▶ [EXERCISE AIM]:
Write each line out exactly, leaving none out.

(Dataset items about geometric figures)
□ □ □ □ □ □ □
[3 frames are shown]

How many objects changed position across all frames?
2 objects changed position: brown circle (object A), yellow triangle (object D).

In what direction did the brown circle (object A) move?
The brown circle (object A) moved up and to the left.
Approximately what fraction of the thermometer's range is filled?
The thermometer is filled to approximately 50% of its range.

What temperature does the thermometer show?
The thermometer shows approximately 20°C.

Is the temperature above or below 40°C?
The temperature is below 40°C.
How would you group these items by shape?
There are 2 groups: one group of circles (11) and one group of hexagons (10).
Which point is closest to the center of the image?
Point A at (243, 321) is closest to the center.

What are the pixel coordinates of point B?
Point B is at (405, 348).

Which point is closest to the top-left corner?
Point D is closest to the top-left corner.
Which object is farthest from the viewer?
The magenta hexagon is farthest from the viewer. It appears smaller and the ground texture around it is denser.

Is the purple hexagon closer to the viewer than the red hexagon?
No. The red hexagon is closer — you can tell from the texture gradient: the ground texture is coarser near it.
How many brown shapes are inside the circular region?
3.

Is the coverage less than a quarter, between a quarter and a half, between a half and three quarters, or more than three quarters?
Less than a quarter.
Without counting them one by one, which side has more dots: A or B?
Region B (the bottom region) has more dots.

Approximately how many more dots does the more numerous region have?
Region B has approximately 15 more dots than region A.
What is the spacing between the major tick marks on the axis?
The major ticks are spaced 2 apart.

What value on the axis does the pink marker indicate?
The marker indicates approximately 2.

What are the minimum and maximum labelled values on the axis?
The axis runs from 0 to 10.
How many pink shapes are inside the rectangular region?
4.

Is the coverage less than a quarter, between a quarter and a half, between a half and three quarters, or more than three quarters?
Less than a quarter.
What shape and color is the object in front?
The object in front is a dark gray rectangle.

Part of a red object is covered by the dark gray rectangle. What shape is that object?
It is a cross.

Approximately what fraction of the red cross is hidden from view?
□ □ □ □ □ □ □
▶ [RESULT]:
[3 frames are shown]

How many objects changed position across all frames?
2 objects changed position: brown circle (object A), yellow triangle (object D).

In what direction did the brown circle (object A) move?
The brown circle (object A) moved up and to the left.
Approximately what fraction of the thermometer's range is filled?
The thermometer is filled to approximately 50% of its range.

What temperature does the thermometer show?
The thermometer shows approximately 20°C.

Is the temperature above or below 40°C?
The temperature is below 40°C.
How would you group these items by shape?
There are 2 groups: one group of circles (11) and one group of hexagons (10).
Which point is closest to the center of the image?
Point A at (243, 321) is closest to the center.

What are the pixel coordinates of point B?
Point B is at (405, 348).

Which point is closest to the top-left corner?
Point D is closest to the top-left corner.
Which object is farthest from the viewer?
The magenta hexagon is farthest from the viewer. It appears smaller and the ground texture around it is denser.

Is the purple hexagon closer to the viewer than the red hexagon?
No. The red hexagon is closer — you can tell from the texture gradient: the ground texture is coarser near it.
How many brown shapes are inside the circular region?
3.

Is the coverage less than a quarter, between a quarter and a half, between a half and three quarters, or more than three quarters?
Less than a quarter.
Without counting them one by one, which side has more dots: A or B?
Region B (the bottom region) has more dots.

Approximately how many more dots does the more numerous region have?
Region B has approximately 15 more dots than region A.
What is the spacing between the major tick marks on the axis?
The major ticks are spaced 2 apart.

What value on the axis does the pink marker indicate?
The marker indicates approximately 2.

What are the minimum and maximum labelled values on the axis?
The axis runs from 0 to 10.
How many pink shapes are inside the rectangular region?
4.

Is the coverage less than a quarter, between a quarter and a half, between a half and three quarters, or more than three quarters?
Less than a quarter.
What shape and color is the object in front?
The object in front is a dark gray rectangle.

Part of a red object is covered by the dark gray rectangle. What shape is that object?
It is a cross.

Approximately what fraction of the red cross is hidden from view?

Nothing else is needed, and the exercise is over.